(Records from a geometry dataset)
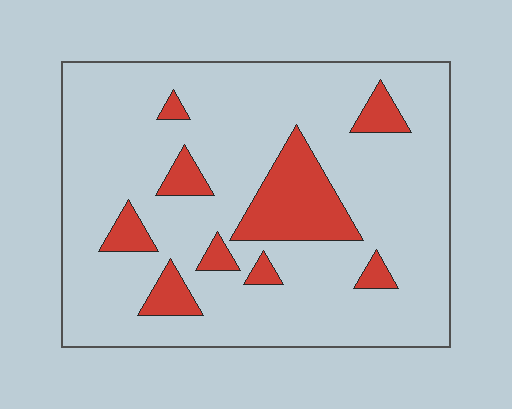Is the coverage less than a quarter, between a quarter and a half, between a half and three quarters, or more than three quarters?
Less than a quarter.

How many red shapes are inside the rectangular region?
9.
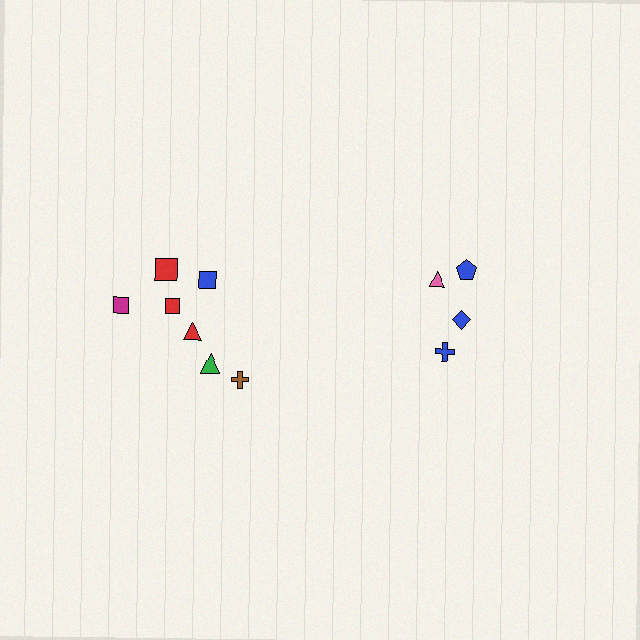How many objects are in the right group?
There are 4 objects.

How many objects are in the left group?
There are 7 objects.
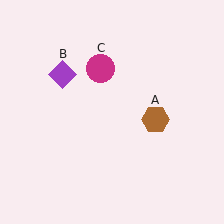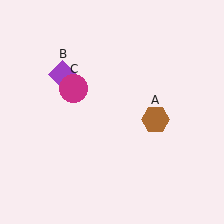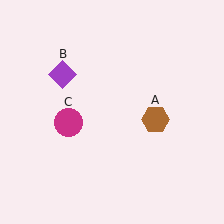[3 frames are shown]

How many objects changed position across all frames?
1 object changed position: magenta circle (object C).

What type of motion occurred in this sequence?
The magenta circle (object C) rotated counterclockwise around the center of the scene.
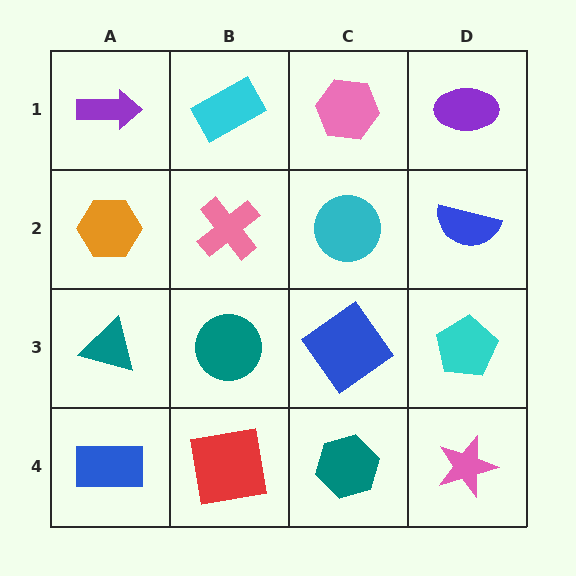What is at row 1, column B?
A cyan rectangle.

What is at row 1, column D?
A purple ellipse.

GOAL OF THE EXERCISE -> Quote every entry exactly, with the pictures omitted.

ANSWER FOR THIS EXERCISE ->
Is the coverage less than a quarter, between a quarter and a half, between a half and three quarters, or more than three quarters?
Less than a quarter.

How many red shapes are inside the rectangular region?
9.
How many objects are in the right group?
There are 4 objects.

How many objects are in the left group?
There are 7 objects.
[3 frames are shown]

How many objects changed position across all frames?
1 object changed position: magenta circle (object C).

What type of motion occurred in this sequence?
The magenta circle (object C) rotated counterclockwise around the center of the scene.
What is at row 1, column B?
A cyan rectangle.

What is at row 1, column D?
A purple ellipse.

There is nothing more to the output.